TASK TO CARRY OUT: Give all of the lines again exactly as they read.

::::

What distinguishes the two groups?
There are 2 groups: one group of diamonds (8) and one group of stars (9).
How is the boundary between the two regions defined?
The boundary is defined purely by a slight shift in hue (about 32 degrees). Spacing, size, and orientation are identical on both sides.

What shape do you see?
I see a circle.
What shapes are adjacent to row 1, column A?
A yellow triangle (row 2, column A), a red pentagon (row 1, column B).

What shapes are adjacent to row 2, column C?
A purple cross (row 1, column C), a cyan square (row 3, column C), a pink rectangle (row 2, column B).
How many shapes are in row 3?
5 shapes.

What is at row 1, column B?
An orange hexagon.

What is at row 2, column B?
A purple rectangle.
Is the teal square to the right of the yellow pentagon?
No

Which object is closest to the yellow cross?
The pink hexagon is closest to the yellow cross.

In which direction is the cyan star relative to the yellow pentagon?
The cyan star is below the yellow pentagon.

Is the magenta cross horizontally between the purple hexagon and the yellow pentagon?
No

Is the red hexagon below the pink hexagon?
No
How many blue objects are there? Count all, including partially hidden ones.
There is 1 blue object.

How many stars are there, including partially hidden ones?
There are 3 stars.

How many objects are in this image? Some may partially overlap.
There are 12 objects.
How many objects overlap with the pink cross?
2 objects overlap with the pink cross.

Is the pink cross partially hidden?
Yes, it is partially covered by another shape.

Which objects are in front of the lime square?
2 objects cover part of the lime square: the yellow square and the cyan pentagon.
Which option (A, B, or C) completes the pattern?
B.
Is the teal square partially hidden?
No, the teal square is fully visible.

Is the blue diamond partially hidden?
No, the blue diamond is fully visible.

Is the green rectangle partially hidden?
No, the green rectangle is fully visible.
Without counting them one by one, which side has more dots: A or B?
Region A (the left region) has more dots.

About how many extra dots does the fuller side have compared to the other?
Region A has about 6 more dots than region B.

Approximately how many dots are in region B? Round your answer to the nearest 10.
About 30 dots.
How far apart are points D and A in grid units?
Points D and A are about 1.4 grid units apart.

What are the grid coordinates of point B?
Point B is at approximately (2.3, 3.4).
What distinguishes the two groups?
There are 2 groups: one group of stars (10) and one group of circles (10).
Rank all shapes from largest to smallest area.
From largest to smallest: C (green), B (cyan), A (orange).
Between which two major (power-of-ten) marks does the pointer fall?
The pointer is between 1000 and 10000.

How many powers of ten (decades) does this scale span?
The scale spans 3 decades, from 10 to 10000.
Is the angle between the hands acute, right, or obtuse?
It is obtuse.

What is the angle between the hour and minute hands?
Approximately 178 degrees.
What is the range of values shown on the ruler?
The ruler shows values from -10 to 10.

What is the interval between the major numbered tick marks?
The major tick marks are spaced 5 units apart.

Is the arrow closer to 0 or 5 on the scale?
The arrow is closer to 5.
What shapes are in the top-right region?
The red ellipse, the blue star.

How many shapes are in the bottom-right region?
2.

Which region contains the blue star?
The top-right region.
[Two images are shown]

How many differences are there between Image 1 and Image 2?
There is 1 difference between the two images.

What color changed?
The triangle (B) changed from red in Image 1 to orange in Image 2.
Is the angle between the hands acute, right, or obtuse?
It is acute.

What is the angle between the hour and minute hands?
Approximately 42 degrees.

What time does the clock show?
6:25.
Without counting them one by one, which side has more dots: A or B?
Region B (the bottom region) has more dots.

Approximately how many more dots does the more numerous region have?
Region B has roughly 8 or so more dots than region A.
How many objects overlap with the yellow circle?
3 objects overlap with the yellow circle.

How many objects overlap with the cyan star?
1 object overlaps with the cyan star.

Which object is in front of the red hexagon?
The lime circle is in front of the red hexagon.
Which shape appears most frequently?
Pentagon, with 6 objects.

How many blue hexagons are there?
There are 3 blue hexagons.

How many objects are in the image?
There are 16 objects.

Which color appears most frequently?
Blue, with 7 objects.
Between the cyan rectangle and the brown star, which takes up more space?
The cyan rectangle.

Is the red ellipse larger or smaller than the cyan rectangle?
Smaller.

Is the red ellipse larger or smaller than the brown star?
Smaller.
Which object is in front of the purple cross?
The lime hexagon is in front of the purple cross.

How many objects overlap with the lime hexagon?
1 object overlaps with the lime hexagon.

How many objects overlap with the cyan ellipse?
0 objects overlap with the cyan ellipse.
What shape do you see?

::::

EXERCISE RESULT:
What distinguishes the two groups?
There are 2 groups: one group of diamonds (8) and one group of stars (9).
How is the boundary between the two regions defined?
The boundary is defined purely by a slight shift in hue (about 32 degrees). Spacing, size, and orientation are identical on both sides.

What shape do you see?
I see a circle.
What shapes are adjacent to row 1, column A?
A yellow triangle (row 2, column A), a red pentagon (row 1, column B).

What shapes are adjacent to row 2, column C?
A purple cross (row 1, column C), a cyan square (row 3, column C), a pink rectangle (row 2, column B).
How many shapes are in row 3?
5 shapes.

What is at row 1, column B?
An orange hexagon.

What is at row 2, column B?
A purple rectangle.
Is the teal square to the right of the yellow pentagon?
No

Which object is closest to the yellow cross?
The pink hexagon is closest to the yellow cross.

In which direction is the cyan star relative to the yellow pentagon?
The cyan star is below the yellow pentagon.

Is the magenta cross horizontally between the purple hexagon and the yellow pentagon?
No

Is the red hexagon below the pink hexagon?
No
How many blue objects are there? Count all, including partially hidden ones.
There is 1 blue object.

How many stars are there, including partially hidden ones?
There are 3 stars.

How many objects are in this image? Some may partially overlap.
There are 12 objects.
How many objects overlap with the pink cross?
2 objects overlap with the pink cross.

Is the pink cross partially hidden?
Yes, it is partially covered by another shape.

Which objects are in front of the lime square?
2 objects cover part of the lime square: the yellow square and the cyan pentagon.
Which option (A, B, or C) completes the pattern?
B.
Is the teal square partially hidden?
No, the teal square is fully visible.

Is the blue diamond partially hidden?
No, the blue diamond is fully visible.

Is the green rectangle partially hidden?
No, the green rectangle is fully visible.
Without counting them one by one, which side has more dots: A or B?
Region A (the left region) has more dots.

About how many extra dots does the fuller side have compared to the other?
Region A has about 6 more dots than region B.

Approximately how many dots are in region B? Round your answer to the nearest 10.
About 30 dots.
How far apart are points D and A in grid units?
Points D and A are about 1.4 grid units apart.

What are the grid coordinates of point B?
Point B is at approximately (2.3, 3.4).
What distinguishes the two groups?
There are 2 groups: one group of stars (10) and one group of circles (10).
Rank all shapes from largest to smallest area.
From largest to smallest: C (green), B (cyan), A (orange).
Between which two major (power-of-ten) marks does the pointer fall?
The pointer is between 1000 and 10000.

How many powers of ten (decades) does this scale span?
The scale spans 3 decades, from 10 to 10000.
Is the angle between the hands acute, right, or obtuse?
It is obtuse.

What is the angle between the hour and minute hands?
Approximately 178 degrees.
What is the range of values shown on the ruler?
The ruler shows values from -10 to 10.

What is the interval between the major numbered tick marks?
The major tick marks are spaced 5 units apart.

Is the arrow closer to 0 or 5 on the scale?
The arrow is closer to 5.
What shapes are in the top-right region?
The red ellipse, the blue star.

How many shapes are in the bottom-right region?
2.

Which region contains the blue star?
The top-right region.
[Two images are shown]

How many differences are there between Image 1 and Image 2?
There is 1 difference between the two images.

What color changed?
The triangle (B) changed from red in Image 1 to orange in Image 2.
Is the angle between the hands acute, right, or obtuse?
It is acute.

What is the angle between the hour and minute hands?
Approximately 42 degrees.

What time does the clock show?
6:25.
Without counting them one by one, which side has more dots: A or B?
Region B (the bottom region) has more dots.

Approximately how many more dots does the more numerous region have?
Region B has roughly 8 or so more dots than region A.
How many objects overlap with the yellow circle?
3 objects overlap with the yellow circle.

How many objects overlap with the cyan star?
1 object overlaps with the cyan star.

Which object is in front of the red hexagon?
The lime circle is in front of the red hexagon.
Which shape appears most frequently?
Pentagon, with 6 objects.

How many blue hexagons are there?
There are 3 blue hexagons.

How many objects are in the image?
There are 16 objects.

Which color appears most frequently?
Blue, with 7 objects.
Between the cyan rectangle and the brown star, which takes up more space?
The cyan rectangle.

Is the red ellipse larger or smaller than the cyan rectangle?
Smaller.

Is the red ellipse larger or smaller than the brown star?
Smaller.
Which object is in front of the purple cross?
The lime hexagon is in front of the purple cross.

How many objects overlap with the lime hexagon?
1 object overlaps with the lime hexagon.

How many objects overlap with the cyan ellipse?
0 objects overlap with the cyan ellipse.
What shape do you see?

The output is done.